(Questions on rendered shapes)
* * *

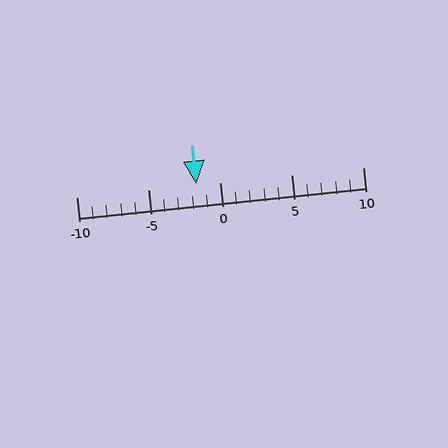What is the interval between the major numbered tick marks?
The major tick marks are spaced 5 units apart.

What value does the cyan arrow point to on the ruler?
The cyan arrow points to approximately -2.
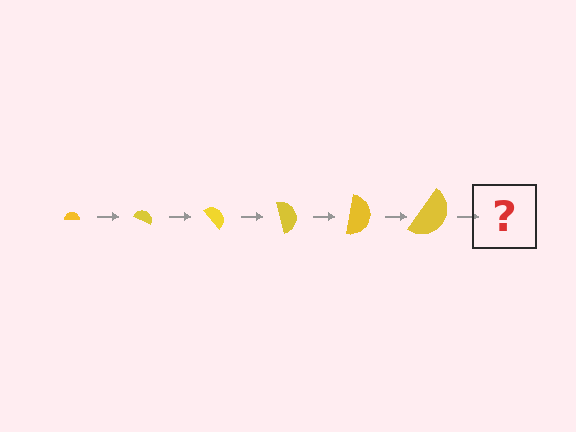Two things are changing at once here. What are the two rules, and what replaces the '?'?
The two rules are that the semicircle grows larger each step and it rotates 25 degrees clockwise each step. The '?' should be a semicircle, larger than the previous one and rotated 150 degrees clockwise from the start.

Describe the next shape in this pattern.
It should be a semicircle, larger than the previous one and rotated 150 degrees clockwise from the start.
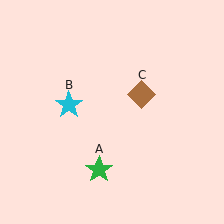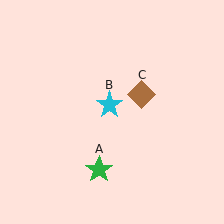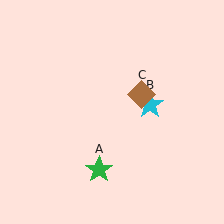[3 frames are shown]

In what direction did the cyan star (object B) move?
The cyan star (object B) moved right.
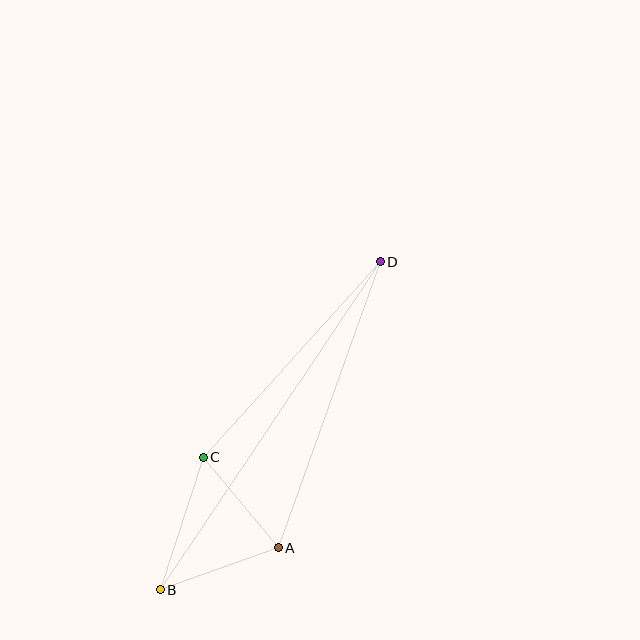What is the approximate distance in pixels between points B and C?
The distance between B and C is approximately 139 pixels.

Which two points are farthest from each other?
Points B and D are farthest from each other.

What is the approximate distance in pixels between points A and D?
The distance between A and D is approximately 304 pixels.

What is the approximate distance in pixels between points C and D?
The distance between C and D is approximately 264 pixels.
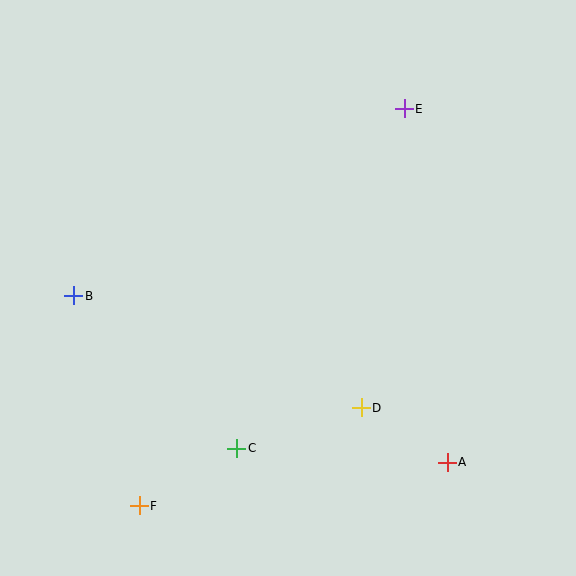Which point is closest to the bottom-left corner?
Point F is closest to the bottom-left corner.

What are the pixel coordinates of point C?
Point C is at (237, 448).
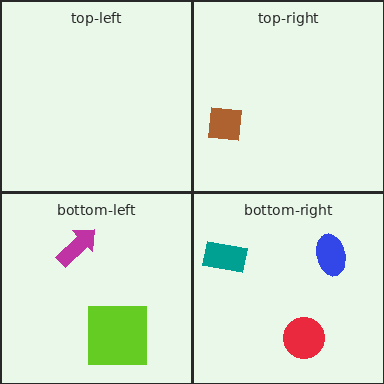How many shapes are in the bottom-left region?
2.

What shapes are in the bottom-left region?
The magenta arrow, the lime square.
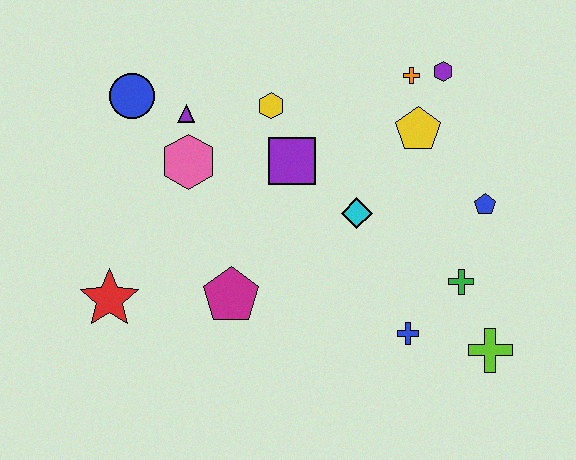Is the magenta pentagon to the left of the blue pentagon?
Yes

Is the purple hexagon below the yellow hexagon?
No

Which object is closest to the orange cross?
The purple hexagon is closest to the orange cross.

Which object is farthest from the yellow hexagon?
The lime cross is farthest from the yellow hexagon.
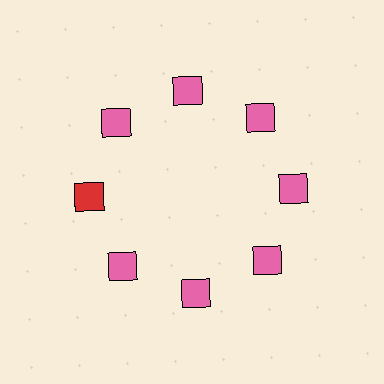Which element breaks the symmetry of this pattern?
The red square at roughly the 9 o'clock position breaks the symmetry. All other shapes are pink squares.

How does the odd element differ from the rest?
It has a different color: red instead of pink.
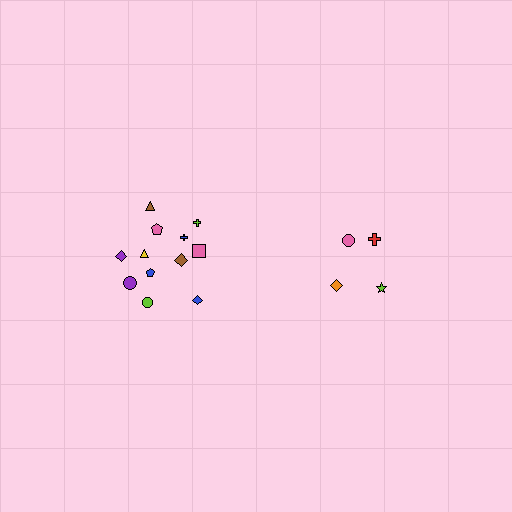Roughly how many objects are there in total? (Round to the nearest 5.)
Roughly 15 objects in total.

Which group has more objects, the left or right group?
The left group.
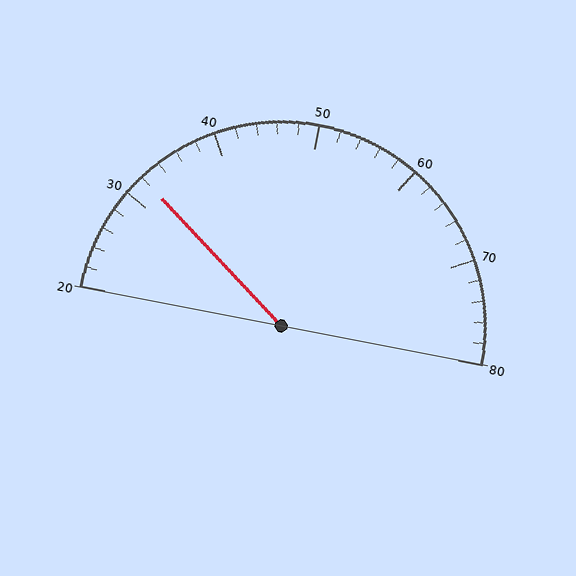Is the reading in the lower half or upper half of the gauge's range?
The reading is in the lower half of the range (20 to 80).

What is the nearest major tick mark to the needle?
The nearest major tick mark is 30.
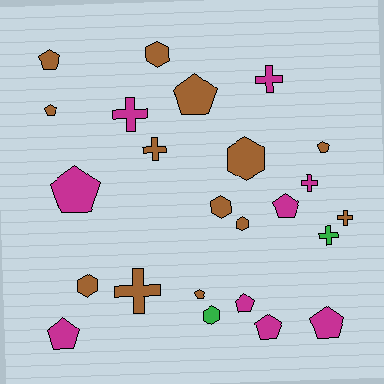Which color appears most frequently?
Brown, with 13 objects.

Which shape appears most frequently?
Pentagon, with 11 objects.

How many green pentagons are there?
There are no green pentagons.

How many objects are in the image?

* * *

Given exercise = The pictures in the entries should be left out; output everything else exactly.

Written solution =
What is the interval between the major numbered tick marks?
The major tick marks are spaced 5 units apart.

What value does the cyan arrow point to on the ruler?
The cyan arrow points to approximately -2.
Two things are changing at once here. What are the two rules, and what replaces the '?'?
The two rules are that the semicircle grows larger each step and it rotates 25 degrees clockwise each step. The '?' should be a semicircle, larger than the previous one and rotated 150 degrees clockwise from the start.

Describe the next shape in this pattern.
It should be a semicircle, larger than the previous one and rotated 150 degrees clockwise from the start.
[3 frames are shown]

In what direction did the cyan star (object B) move?
The cyan star (object B) moved right.
What is the approximate distance in pixels between points B and C?
The distance between B and C is approximately 139 pixels.

Which two points are farthest from each other?
Points B and D are farthest from each other.

What is the approximate distance in pixels between points A and D?
The distance between A and D is approximately 304 pixels.

What is the approximate distance in pixels between points C and D?
The distance between C and D is approximately 264 pixels.
Which point is closest to the bottom-left corner?
Point F is closest to the bottom-left corner.

What are the pixel coordinates of point C?
Point C is at (237, 448).
How many shapes are in the bottom-left region?
2.

What shapes are in the bottom-left region?
The magenta arrow, the lime square.
Is the magenta pentagon to the left of the blue pentagon?
Yes

Is the purple hexagon below the yellow hexagon?
No

Which object is closest to the orange cross?
The purple hexagon is closest to the orange cross.

Which object is farthest from the yellow hexagon?
The lime cross is farthest from the yellow hexagon.
Which element breaks the symmetry of this pattern?
The red square at roughly the 9 o'clock position breaks the symmetry. All other shapes are pink squares.

How does the odd element differ from the rest?
It has a different color: red instead of pink.
Roughly how many objects are there in total? (Round to the nearest 5.)
Roughly 15 objects in total.

Which group has more objects, the left or right group?
The left group.
Is the reading in the lower half or upper half of the gauge's range?
The reading is in the lower half of the range (20 to 80).

What is the nearest major tick mark to the needle?
The nearest major tick mark is 30.
Which color appears most frequently?
Brown, with 13 objects.

Which shape appears most frequently?
Pentagon, with 11 objects.

How many green pentagons are there?
There are no green pentagons.

How many objects are in the image?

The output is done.